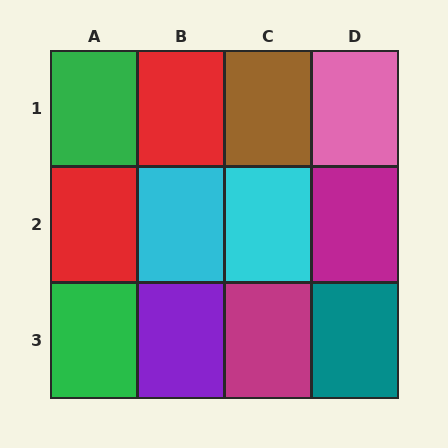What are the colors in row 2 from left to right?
Red, cyan, cyan, magenta.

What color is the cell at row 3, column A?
Green.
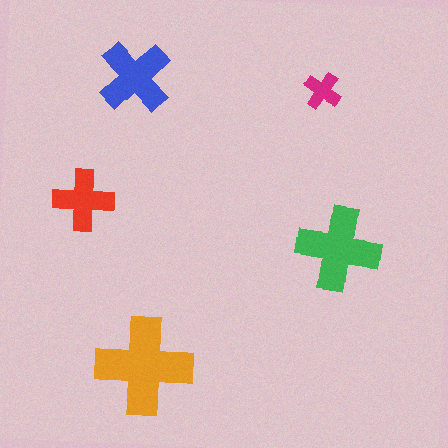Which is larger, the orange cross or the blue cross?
The orange one.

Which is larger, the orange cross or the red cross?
The orange one.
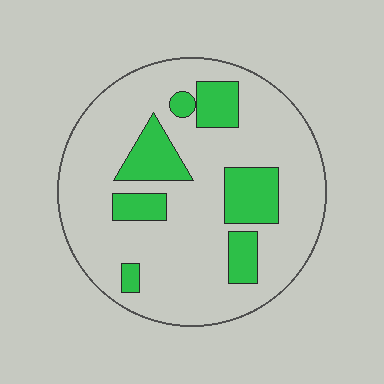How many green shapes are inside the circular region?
7.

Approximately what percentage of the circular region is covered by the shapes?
Approximately 20%.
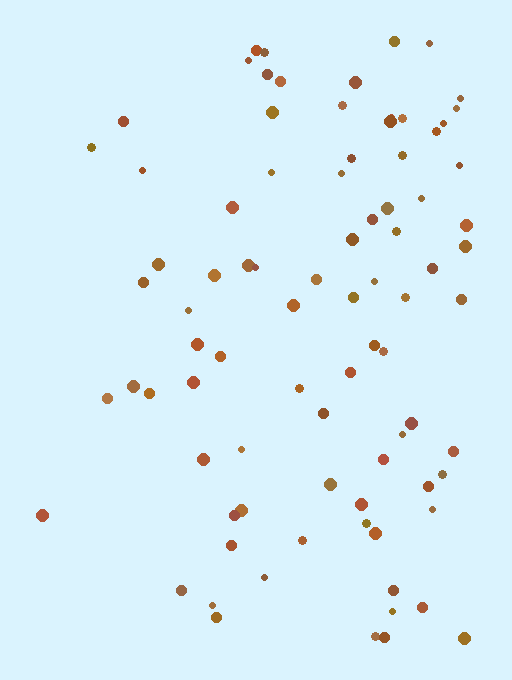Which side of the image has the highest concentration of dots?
The right.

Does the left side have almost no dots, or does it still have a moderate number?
Still a moderate number, just noticeably fewer than the right.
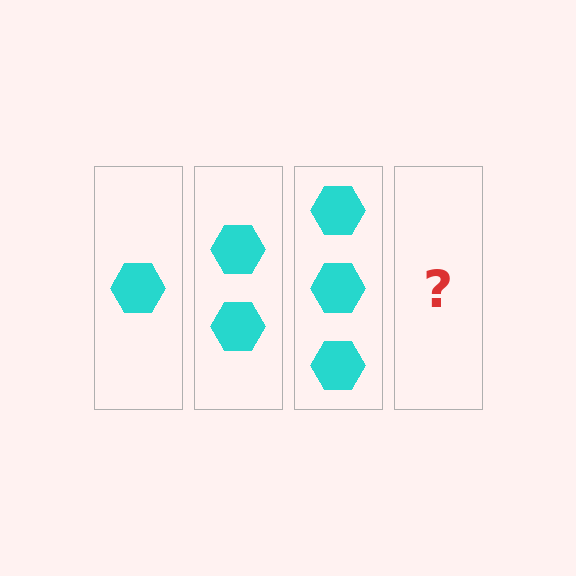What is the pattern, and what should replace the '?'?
The pattern is that each step adds one more hexagon. The '?' should be 4 hexagons.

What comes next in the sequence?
The next element should be 4 hexagons.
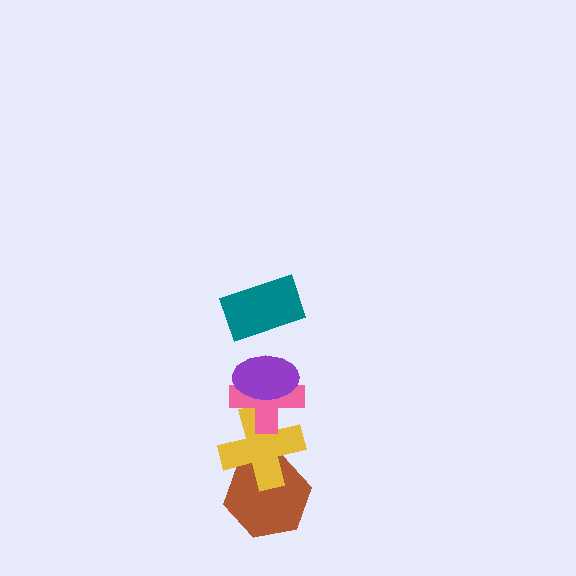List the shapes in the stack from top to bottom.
From top to bottom: the teal rectangle, the purple ellipse, the pink cross, the yellow cross, the brown hexagon.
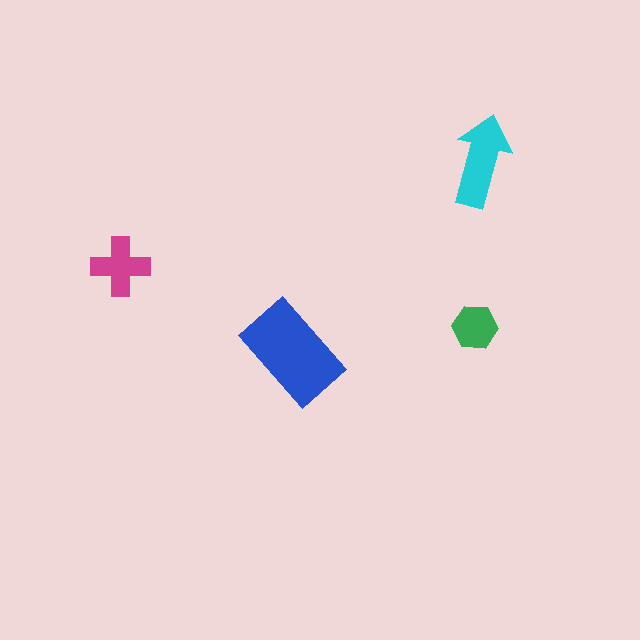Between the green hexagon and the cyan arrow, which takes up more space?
The cyan arrow.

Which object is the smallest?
The green hexagon.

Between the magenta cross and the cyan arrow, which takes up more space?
The cyan arrow.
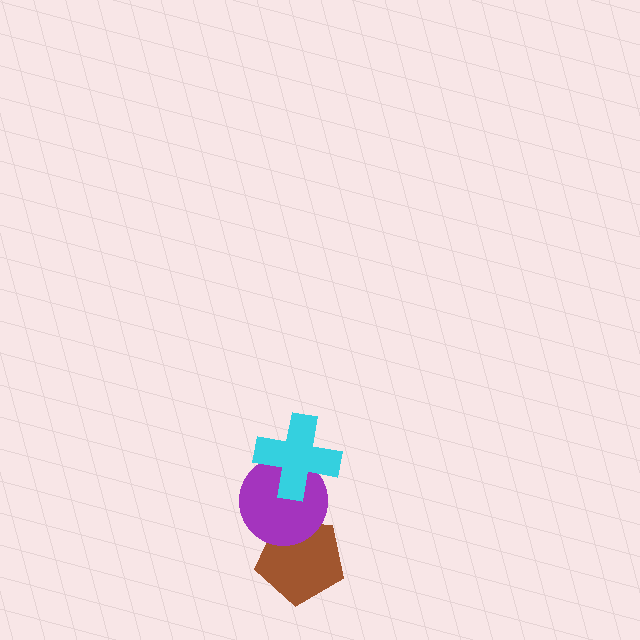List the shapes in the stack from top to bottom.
From top to bottom: the cyan cross, the purple circle, the brown pentagon.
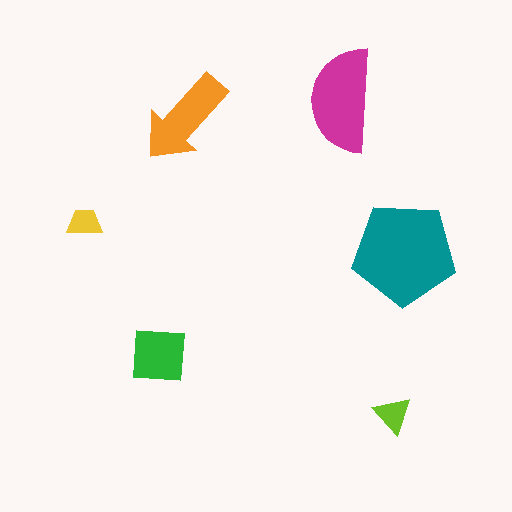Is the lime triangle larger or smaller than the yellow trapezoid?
Larger.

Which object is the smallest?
The yellow trapezoid.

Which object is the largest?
The teal pentagon.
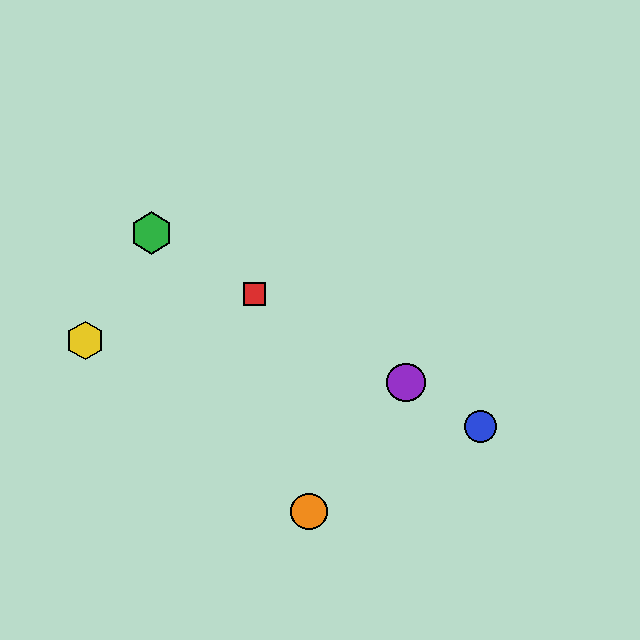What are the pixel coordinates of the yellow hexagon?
The yellow hexagon is at (85, 340).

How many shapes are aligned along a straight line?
4 shapes (the red square, the blue circle, the green hexagon, the purple circle) are aligned along a straight line.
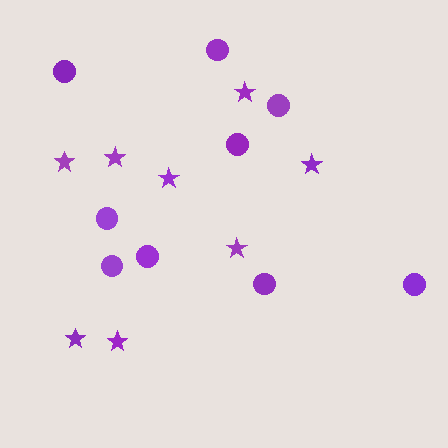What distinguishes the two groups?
There are 2 groups: one group of stars (8) and one group of circles (9).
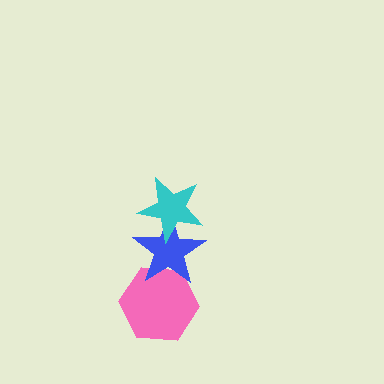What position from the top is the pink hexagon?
The pink hexagon is 3rd from the top.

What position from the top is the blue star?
The blue star is 2nd from the top.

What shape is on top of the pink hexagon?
The blue star is on top of the pink hexagon.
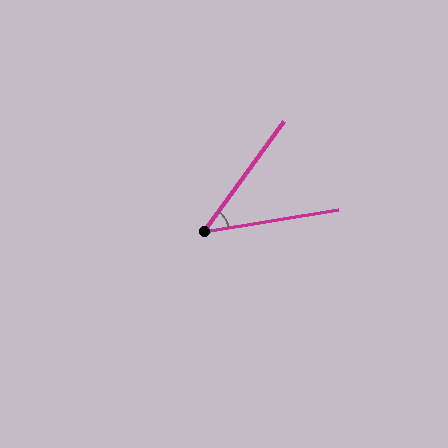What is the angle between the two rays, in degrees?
Approximately 44 degrees.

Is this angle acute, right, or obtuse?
It is acute.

-*-*-

Take the line containing "Between the green" and every line after it up to the end of the data, and write them out exactly, without the pictures.

Between the green hexagon and the cyan arrow, which takes up more space?
The cyan arrow.

Which object is the smallest?
The green hexagon.

Between the magenta cross and the cyan arrow, which takes up more space?
The cyan arrow.
List the shapes in the stack from top to bottom.
From top to bottom: the cyan cross, the purple circle, the brown pentagon.
Is the lime triangle larger or smaller than the yellow trapezoid?
Larger.

Which object is the smallest?
The yellow trapezoid.

Which object is the largest?
The teal pentagon.
What are the pixel coordinates of the yellow hexagon?
The yellow hexagon is at (85, 340).

How many shapes are aligned along a straight line?
4 shapes (the red square, the blue circle, the green hexagon, the purple circle) are aligned along a straight line.
What distinguishes the two groups?
There are 2 groups: one group of stars (8) and one group of circles (9).
What position from the top is the pink hexagon?
The pink hexagon is 3rd from the top.

What position from the top is the blue star?
The blue star is 2nd from the top.

What shape is on top of the pink hexagon?
The blue star is on top of the pink hexagon.
What is the angle between the two rays, in degrees?
Approximately 44 degrees.

Is this angle acute, right, or obtuse?
It is acute.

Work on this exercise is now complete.